- [Direction] Write out each entry, exactly the way it appears.

## start Entries provided

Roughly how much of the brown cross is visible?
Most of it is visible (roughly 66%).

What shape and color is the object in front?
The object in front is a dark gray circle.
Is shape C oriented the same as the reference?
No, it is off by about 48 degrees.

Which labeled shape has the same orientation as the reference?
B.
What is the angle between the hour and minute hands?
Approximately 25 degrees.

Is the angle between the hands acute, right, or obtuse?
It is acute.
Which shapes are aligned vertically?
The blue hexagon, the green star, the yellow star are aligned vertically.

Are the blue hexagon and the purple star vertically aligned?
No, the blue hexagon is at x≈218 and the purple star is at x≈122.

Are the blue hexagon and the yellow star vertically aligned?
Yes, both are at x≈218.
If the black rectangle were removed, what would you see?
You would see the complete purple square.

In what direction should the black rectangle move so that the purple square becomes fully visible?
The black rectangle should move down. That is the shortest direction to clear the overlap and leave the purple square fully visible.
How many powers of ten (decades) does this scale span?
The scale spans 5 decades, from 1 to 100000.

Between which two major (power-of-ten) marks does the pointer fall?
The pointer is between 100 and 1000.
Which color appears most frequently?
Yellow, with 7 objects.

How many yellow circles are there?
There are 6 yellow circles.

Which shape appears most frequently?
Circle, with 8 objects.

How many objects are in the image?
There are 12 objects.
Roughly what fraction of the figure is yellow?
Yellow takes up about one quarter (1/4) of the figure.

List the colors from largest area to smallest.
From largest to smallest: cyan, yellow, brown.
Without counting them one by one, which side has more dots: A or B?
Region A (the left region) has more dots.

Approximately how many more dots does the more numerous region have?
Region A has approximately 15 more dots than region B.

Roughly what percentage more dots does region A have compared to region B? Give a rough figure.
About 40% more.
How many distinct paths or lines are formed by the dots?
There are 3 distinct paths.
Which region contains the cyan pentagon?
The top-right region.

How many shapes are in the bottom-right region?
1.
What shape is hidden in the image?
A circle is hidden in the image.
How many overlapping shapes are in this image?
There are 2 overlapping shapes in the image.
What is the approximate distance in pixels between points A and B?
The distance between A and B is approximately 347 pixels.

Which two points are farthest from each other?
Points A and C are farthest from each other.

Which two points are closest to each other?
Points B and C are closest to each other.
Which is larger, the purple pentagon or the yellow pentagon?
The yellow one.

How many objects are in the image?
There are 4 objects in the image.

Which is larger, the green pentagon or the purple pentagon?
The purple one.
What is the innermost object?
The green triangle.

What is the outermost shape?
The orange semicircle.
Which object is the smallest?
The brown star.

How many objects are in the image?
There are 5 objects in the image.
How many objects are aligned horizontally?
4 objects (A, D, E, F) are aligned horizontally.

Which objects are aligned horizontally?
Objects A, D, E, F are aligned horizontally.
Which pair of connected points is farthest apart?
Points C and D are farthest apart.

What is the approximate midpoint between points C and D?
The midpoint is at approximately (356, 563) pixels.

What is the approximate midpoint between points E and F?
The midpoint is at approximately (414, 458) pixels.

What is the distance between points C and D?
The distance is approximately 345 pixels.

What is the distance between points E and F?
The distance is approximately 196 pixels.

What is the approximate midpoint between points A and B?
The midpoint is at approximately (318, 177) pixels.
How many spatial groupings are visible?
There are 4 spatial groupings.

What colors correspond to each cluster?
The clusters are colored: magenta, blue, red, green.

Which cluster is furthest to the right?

## end Entries provided

- [Answer to this exercise]
Roughly how much of the brown cross is visible?
Most of it is visible (roughly 66%).

What shape and color is the object in front?
The object in front is a dark gray circle.
Is shape C oriented the same as the reference?
No, it is off by about 48 degrees.

Which labeled shape has the same orientation as the reference?
B.
What is the angle between the hour and minute hands?
Approximately 25 degrees.

Is the angle between the hands acute, right, or obtuse?
It is acute.
Which shapes are aligned vertically?
The blue hexagon, the green star, the yellow star are aligned vertically.

Are the blue hexagon and the purple star vertically aligned?
No, the blue hexagon is at x≈218 and the purple star is at x≈122.

Are the blue hexagon and the yellow star vertically aligned?
Yes, both are at x≈218.
If the black rectangle were removed, what would you see?
You would see the complete purple square.

In what direction should the black rectangle move so that the purple square becomes fully visible?
The black rectangle should move down. That is the shortest direction to clear the overlap and leave the purple square fully visible.
How many powers of ten (decades) does this scale span?
The scale spans 5 decades, from 1 to 100000.

Between which two major (power-of-ten) marks does the pointer fall?
The pointer is between 100 and 1000.
Which color appears most frequently?
Yellow, with 7 objects.

How many yellow circles are there?
There are 6 yellow circles.

Which shape appears most frequently?
Circle, with 8 objects.

How many objects are in the image?
There are 12 objects.
Roughly what fraction of the figure is yellow?
Yellow takes up about one quarter (1/4) of the figure.

List the colors from largest area to smallest.
From largest to smallest: cyan, yellow, brown.
Without counting them one by one, which side has more dots: A or B?
Region A (the left region) has more dots.

Approximately how many more dots does the more numerous region have?
Region A has approximately 15 more dots than region B.

Roughly what percentage more dots does region A have compared to region B? Give a rough figure.
About 40% more.
How many distinct paths or lines are formed by the dots?
There are 3 distinct paths.
Which region contains the cyan pentagon?
The top-right region.

How many shapes are in the bottom-right region?
1.
What shape is hidden in the image?
A circle is hidden in the image.
How many overlapping shapes are in this image?
There are 2 overlapping shapes in the image.
What is the approximate distance in pixels between points A and B?
The distance between A and B is approximately 347 pixels.

Which two points are farthest from each other?
Points A and C are farthest from each other.

Which two points are closest to each other?
Points B and C are closest to each other.
Which is larger, the purple pentagon or the yellow pentagon?
The yellow one.

How many objects are in the image?
There are 4 objects in the image.

Which is larger, the green pentagon or the purple pentagon?
The purple one.
What is the innermost object?
The green triangle.

What is the outermost shape?
The orange semicircle.
Which object is the smallest?
The brown star.

How many objects are in the image?
There are 5 objects in the image.
How many objects are aligned horizontally?
4 objects (A, D, E, F) are aligned horizontally.

Which objects are aligned horizontally?
Objects A, D, E, F are aligned horizontally.
Which pair of connected points is farthest apart?
Points C and D are farthest apart.

What is the approximate midpoint between points C and D?
The midpoint is at approximately (356, 563) pixels.

What is the approximate midpoint between points E and F?
The midpoint is at approximately (414, 458) pixels.

What is the distance between points C and D?
The distance is approximately 345 pixels.

What is the distance between points E and F?
The distance is approximately 196 pixels.

What is the approximate midpoint between points A and B?
The midpoint is at approximately (318, 177) pixels.
How many spatial groupings are visible?
There are 4 spatial groupings.

What colors correspond to each cluster?
The clusters are colored: magenta, blue, red, green.

Which cluster is furthest to the right?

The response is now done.